Return the lines from the one with "Is the yellow cross partially hidden?" through the one with "How many hexagons are in this image?", exactly as they appear and with no pictures.

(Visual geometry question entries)
»»

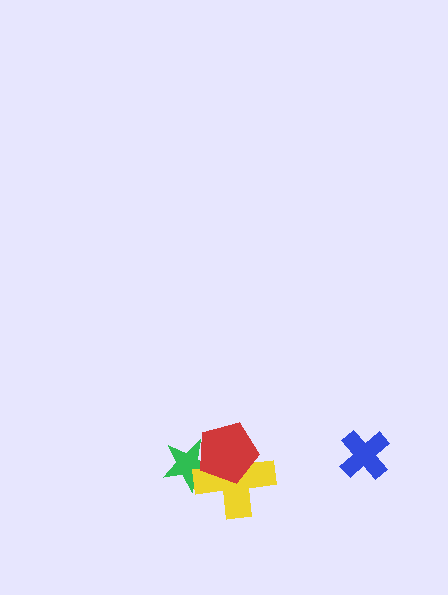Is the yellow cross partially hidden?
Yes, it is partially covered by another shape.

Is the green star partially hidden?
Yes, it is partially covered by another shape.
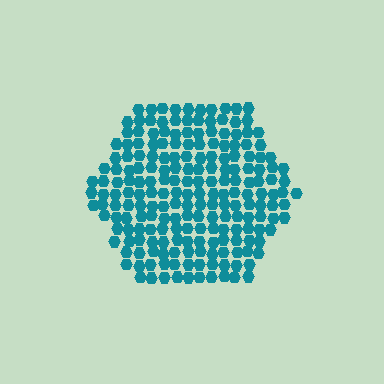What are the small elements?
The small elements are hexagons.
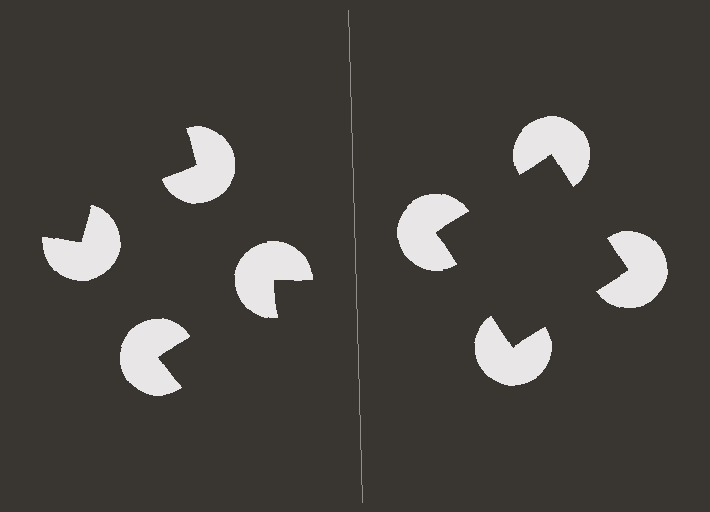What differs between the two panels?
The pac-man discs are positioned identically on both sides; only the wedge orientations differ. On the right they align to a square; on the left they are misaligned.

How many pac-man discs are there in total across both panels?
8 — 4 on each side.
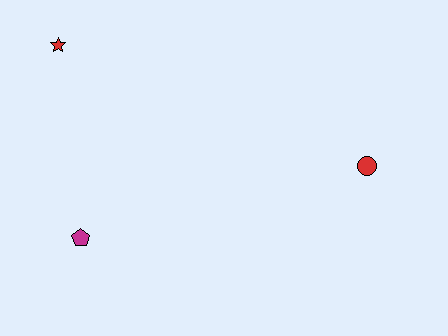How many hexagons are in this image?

««
»»

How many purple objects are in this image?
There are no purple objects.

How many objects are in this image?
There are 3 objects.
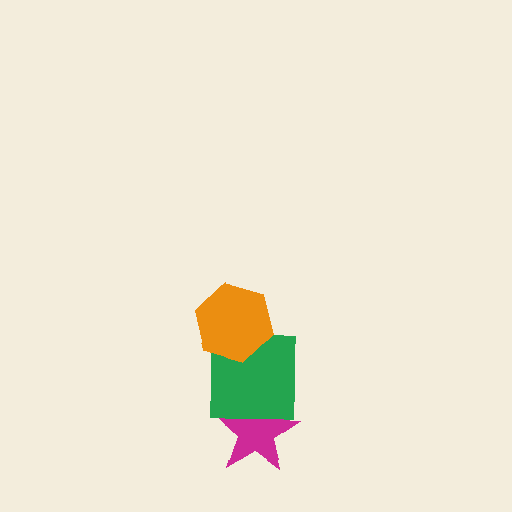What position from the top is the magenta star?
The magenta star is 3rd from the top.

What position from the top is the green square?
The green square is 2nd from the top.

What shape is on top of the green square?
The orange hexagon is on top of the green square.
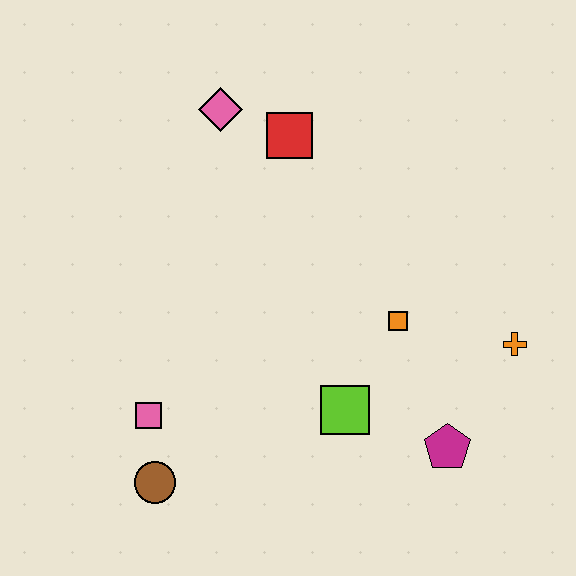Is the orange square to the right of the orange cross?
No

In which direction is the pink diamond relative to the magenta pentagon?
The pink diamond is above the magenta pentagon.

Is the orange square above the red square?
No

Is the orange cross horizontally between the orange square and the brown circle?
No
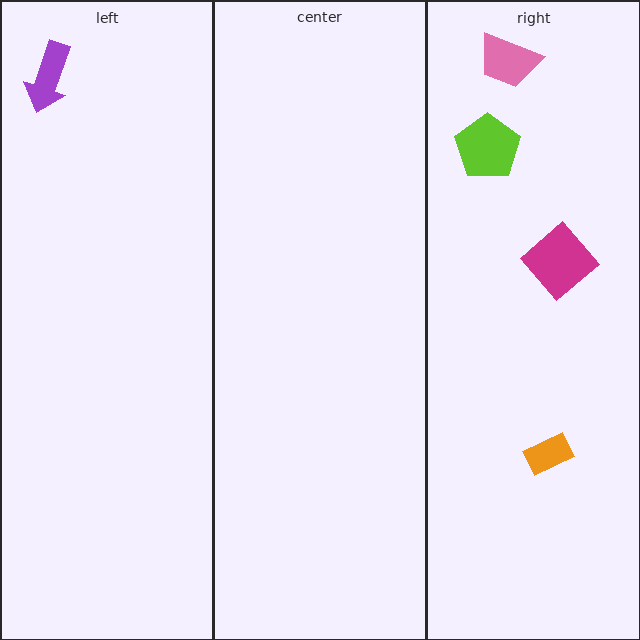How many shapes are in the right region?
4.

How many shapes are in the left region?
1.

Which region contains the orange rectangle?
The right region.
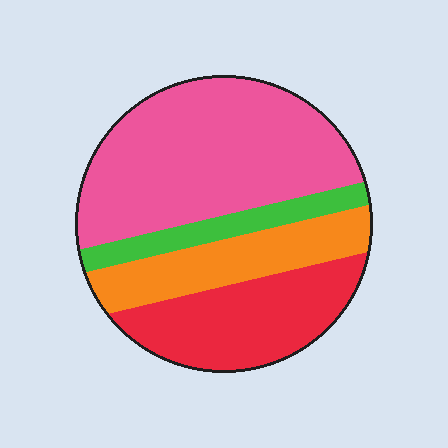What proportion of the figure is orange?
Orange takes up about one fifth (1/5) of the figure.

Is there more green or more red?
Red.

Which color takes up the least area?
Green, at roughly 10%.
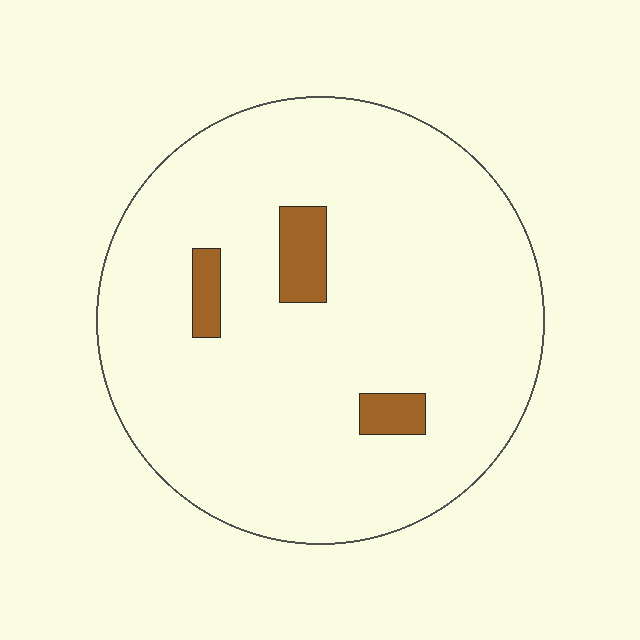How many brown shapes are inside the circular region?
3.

««

◆ EXERCISE SOLUTION ◆
Is the yellow cross partially hidden?
Yes, it is partially covered by another shape.

Is the green star partially hidden?
Yes, it is partially covered by another shape.
What are the small elements?
The small elements are hexagons.
What differs between the two panels?
The pac-man discs are positioned identically on both sides; only the wedge orientations differ. On the right they align to a square; on the left they are misaligned.

How many pac-man discs are there in total across both panels?
8 — 4 on each side.
How many hexagons are in this image?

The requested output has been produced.